◆ Data for this exercise
━━━━━━━━━━━━━━━━━━━━━━━━━━━━━━

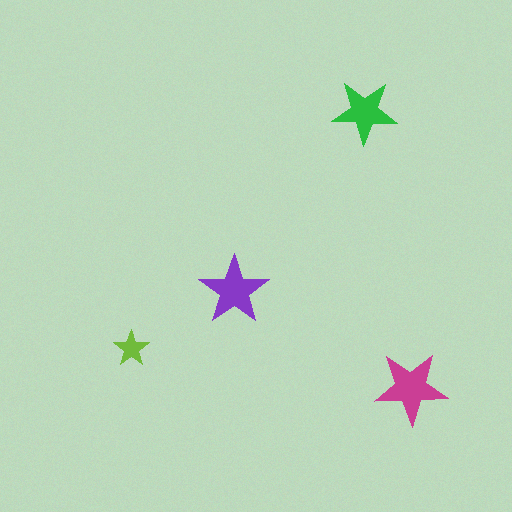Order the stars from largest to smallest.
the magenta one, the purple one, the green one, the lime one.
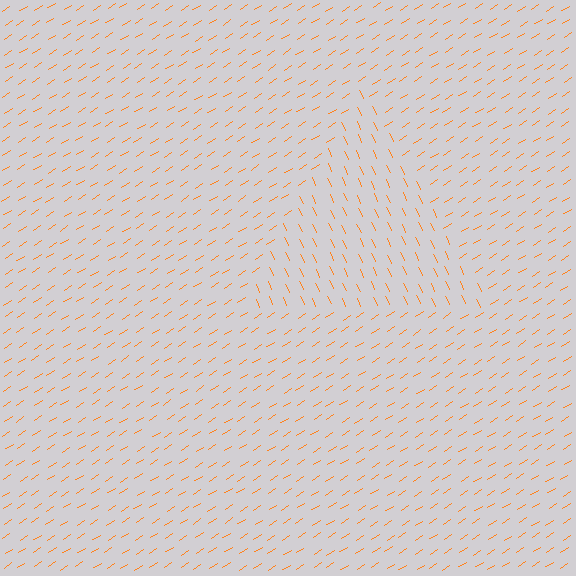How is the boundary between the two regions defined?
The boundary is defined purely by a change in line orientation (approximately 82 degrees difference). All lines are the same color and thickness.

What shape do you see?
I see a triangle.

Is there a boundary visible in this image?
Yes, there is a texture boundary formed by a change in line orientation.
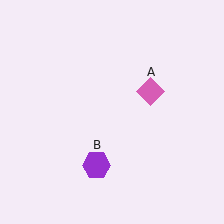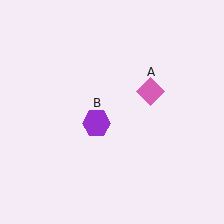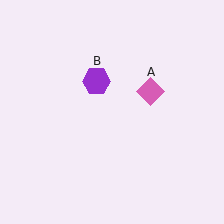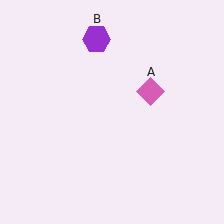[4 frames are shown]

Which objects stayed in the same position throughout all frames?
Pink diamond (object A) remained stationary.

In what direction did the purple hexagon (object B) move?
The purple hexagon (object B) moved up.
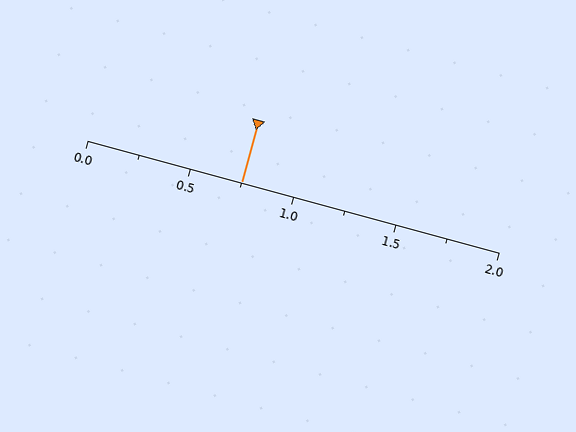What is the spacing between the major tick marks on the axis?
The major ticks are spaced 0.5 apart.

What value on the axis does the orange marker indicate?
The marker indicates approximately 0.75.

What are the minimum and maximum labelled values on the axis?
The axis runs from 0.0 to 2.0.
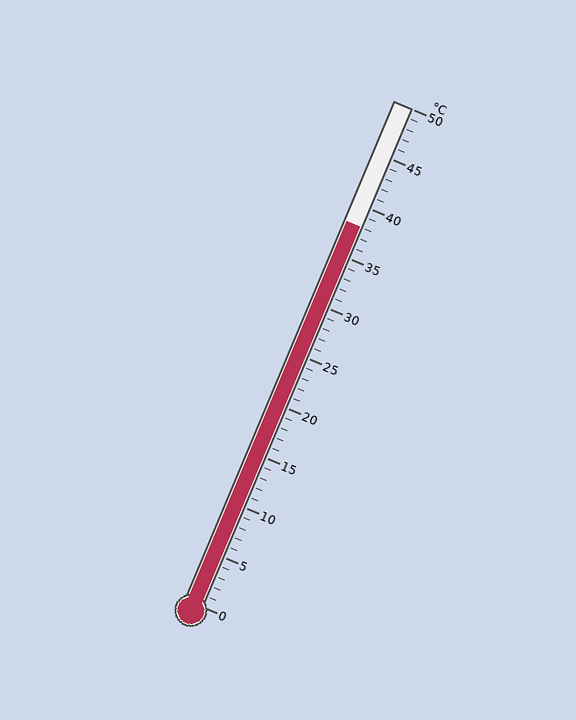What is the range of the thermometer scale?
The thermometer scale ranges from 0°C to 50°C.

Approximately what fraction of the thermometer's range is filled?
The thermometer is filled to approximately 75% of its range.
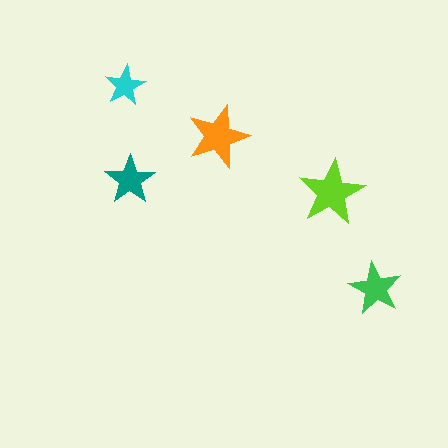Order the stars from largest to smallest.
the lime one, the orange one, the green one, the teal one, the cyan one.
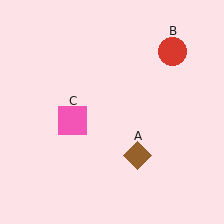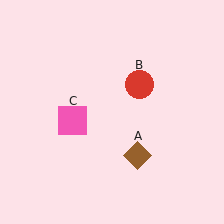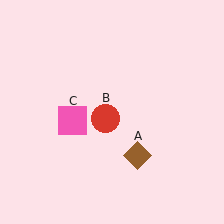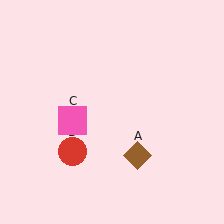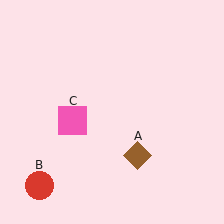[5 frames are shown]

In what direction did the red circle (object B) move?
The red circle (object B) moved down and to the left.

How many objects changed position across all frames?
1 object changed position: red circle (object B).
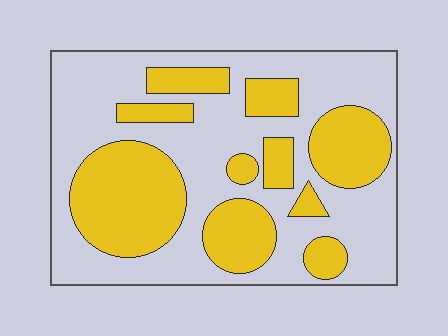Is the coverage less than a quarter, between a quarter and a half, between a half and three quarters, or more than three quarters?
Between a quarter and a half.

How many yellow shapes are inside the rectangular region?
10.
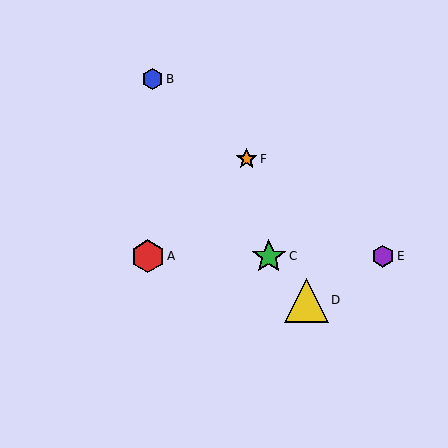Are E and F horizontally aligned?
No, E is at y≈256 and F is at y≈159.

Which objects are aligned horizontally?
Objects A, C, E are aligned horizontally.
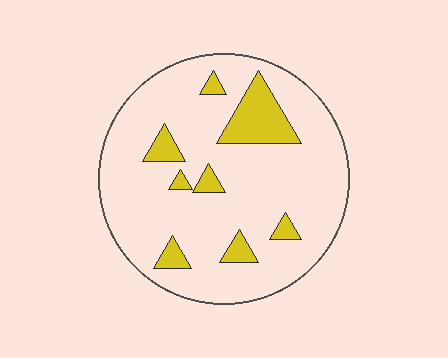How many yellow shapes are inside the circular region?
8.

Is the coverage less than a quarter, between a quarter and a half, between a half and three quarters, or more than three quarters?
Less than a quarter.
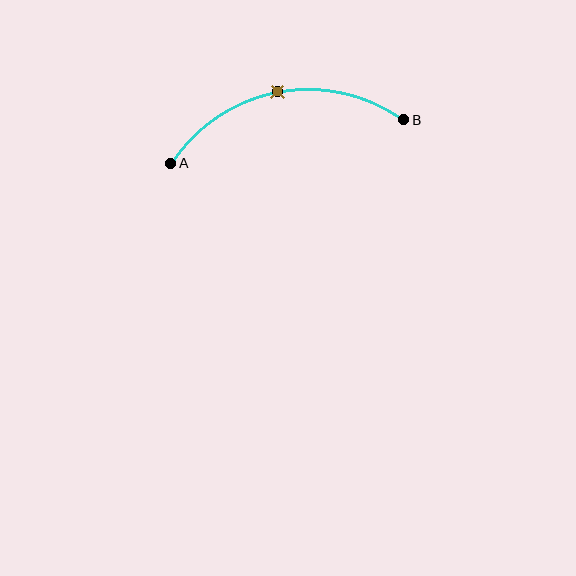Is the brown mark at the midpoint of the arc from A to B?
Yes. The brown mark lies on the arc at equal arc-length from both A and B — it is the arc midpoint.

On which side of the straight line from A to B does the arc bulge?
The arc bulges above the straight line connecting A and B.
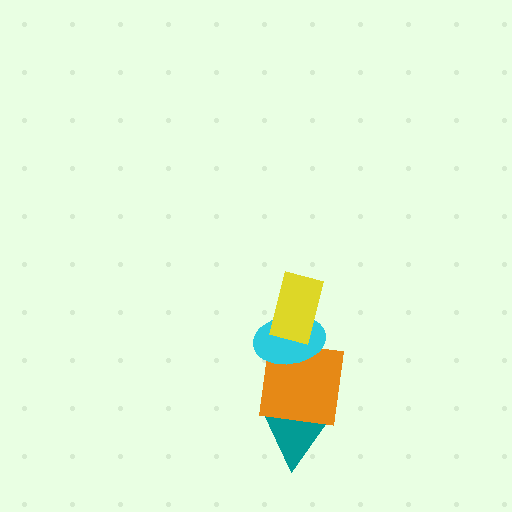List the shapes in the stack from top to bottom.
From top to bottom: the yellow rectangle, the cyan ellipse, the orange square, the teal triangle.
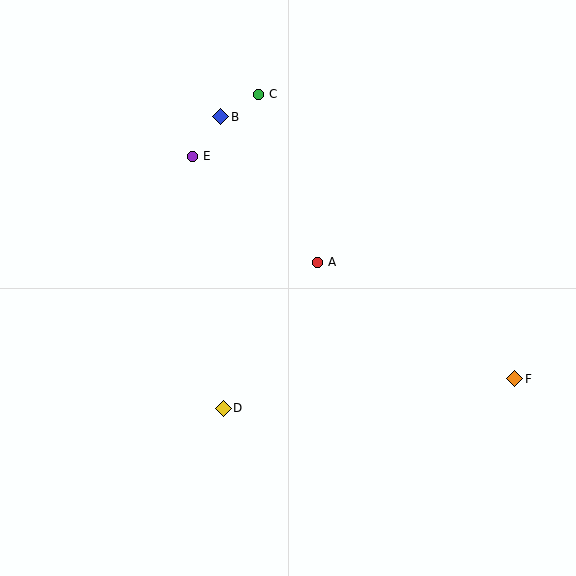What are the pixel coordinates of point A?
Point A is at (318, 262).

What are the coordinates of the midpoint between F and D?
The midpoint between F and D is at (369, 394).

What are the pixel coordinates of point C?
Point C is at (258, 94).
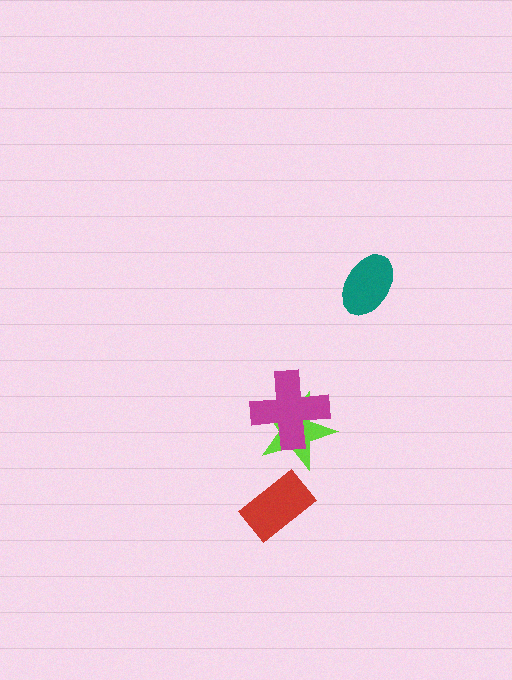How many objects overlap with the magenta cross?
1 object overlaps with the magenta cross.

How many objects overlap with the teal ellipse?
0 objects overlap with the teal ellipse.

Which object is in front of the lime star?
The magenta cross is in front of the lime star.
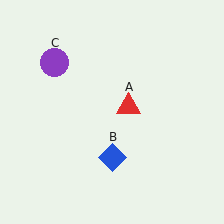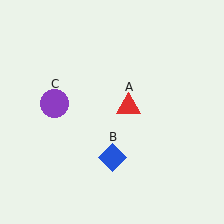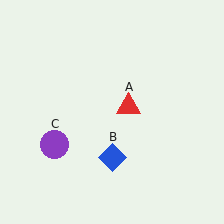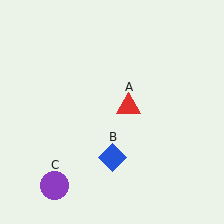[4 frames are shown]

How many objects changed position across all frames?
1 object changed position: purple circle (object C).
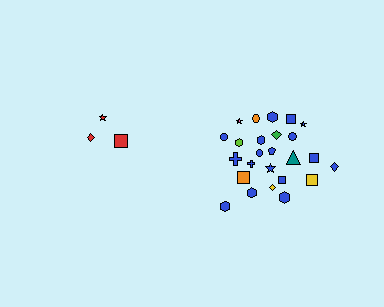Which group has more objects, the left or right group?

━━━━━━━━━━━━━━━━━━━━━━━━━━━━━━

Leave out the pictures and restate everything else word for word.

Order the stars from largest to smallest.
the magenta one, the purple one, the green one, the lime one.
How is the boundary between the two regions defined?
The boundary is defined purely by a change in line orientation (approximately 82 degrees difference). All lines are the same color and thickness.

What shape do you see?
I see a triangle.

Is there a boundary visible in this image?
Yes, there is a texture boundary formed by a change in line orientation.
[4 frames are shown]

Which objects stayed in the same position throughout all frames?
Pink diamond (object A) remained stationary.

In what direction did the purple hexagon (object B) move?
The purple hexagon (object B) moved up.
What is the spacing between the major tick marks on the axis?
The major ticks are spaced 0.5 apart.

What value on the axis does the orange marker indicate?
The marker indicates approximately 0.75.

What are the minimum and maximum labelled values on the axis?
The axis runs from 0.0 to 2.0.
What is the range of the thermometer scale?
The thermometer scale ranges from 0°C to 50°C.

Approximately what fraction of the thermometer's range is filled?
The thermometer is filled to approximately 75% of its range.
Order the stars from largest to smallest.
the lime one, the orange one, the green one, the teal one, the cyan one.
[5 frames are shown]

In what direction did the red circle (object B) move?
The red circle (object B) moved down and to the left.

How many objects changed position across all frames?
1 object changed position: red circle (object B).
Is the coverage less than a quarter, between a quarter and a half, between a half and three quarters, or more than three quarters?
Between a quarter and a half.

How many yellow shapes are inside the rectangular region?
10.
Are E and F horizontally aligned?
No, E is at y≈256 and F is at y≈159.

Which objects are aligned horizontally?
Objects A, C, E are aligned horizontally.
How many yellow shapes are inside the circular region?
8.

Is the coverage less than a quarter, between a quarter and a half, between a half and three quarters, or more than three quarters?
Less than a quarter.
Is the brown mark at the midpoint of the arc from A to B?
Yes. The brown mark lies on the arc at equal arc-length from both A and B — it is the arc midpoint.

On which side of the straight line from A to B does the arc bulge?
The arc bulges above the straight line connecting A and B.
List the shapes in the stack from top to bottom.
From top to bottom: the yellow rectangle, the cyan ellipse, the orange square, the teal triangle.
What are the pixel coordinates of point A?
Point A is at (318, 262).

What are the coordinates of the midpoint between F and D?
The midpoint between F and D is at (369, 394).

What are the pixel coordinates of point C?
Point C is at (258, 94).
How many objects overlap with the magenta cross?
1 object overlaps with the magenta cross.

How many objects overlap with the teal ellipse?
0 objects overlap with the teal ellipse.

Which object is in front of the lime star?
The magenta cross is in front of the lime star.
[4 frames are shown]

How many objects changed position across all frames?
1 object changed position: purple circle (object C).
Which group has more objects, the left or right group?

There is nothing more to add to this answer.